━━━━━ DATASET ENTRIES

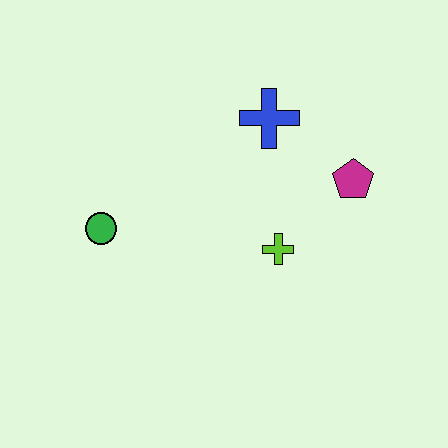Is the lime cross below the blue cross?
Yes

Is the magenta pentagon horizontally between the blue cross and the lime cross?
No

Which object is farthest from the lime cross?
The green circle is farthest from the lime cross.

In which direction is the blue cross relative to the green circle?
The blue cross is to the right of the green circle.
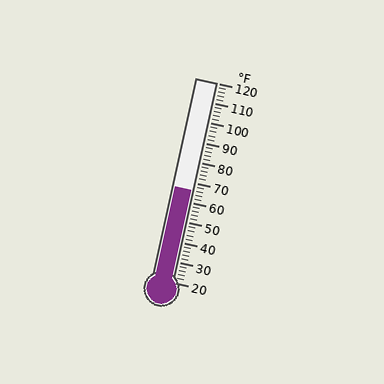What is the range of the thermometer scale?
The thermometer scale ranges from 20°F to 120°F.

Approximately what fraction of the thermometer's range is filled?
The thermometer is filled to approximately 45% of its range.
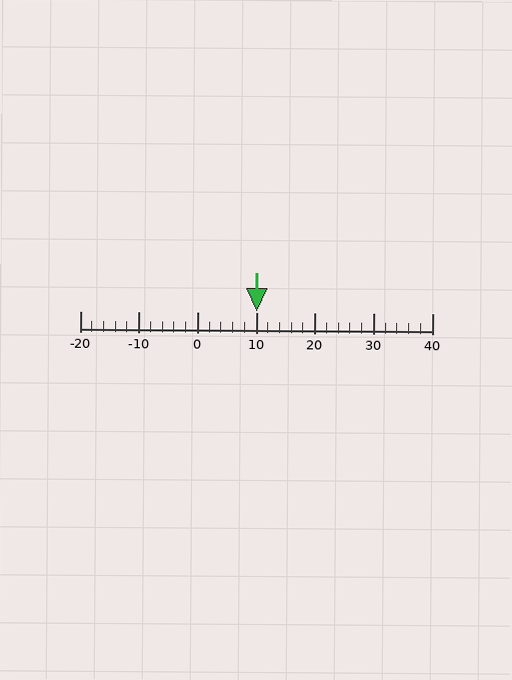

━━━━━━━━━━

▶ DESCRIPTION OF THE TASK
In the records above, find the line with "Is the magenta" and copy from it through the last line exactly, without the pictures.

▶ COMPLETED EXERCISE
Is the magenta pentagon horizontally between the blue cross and the lime cross?
No

Which object is farthest from the lime cross?
The green circle is farthest from the lime cross.

In which direction is the blue cross relative to the green circle?
The blue cross is to the right of the green circle.
What is the range of the thermometer scale?
The thermometer scale ranges from 20°F to 120°F.

Approximately what fraction of the thermometer's range is filled?
The thermometer is filled to approximately 45% of its range.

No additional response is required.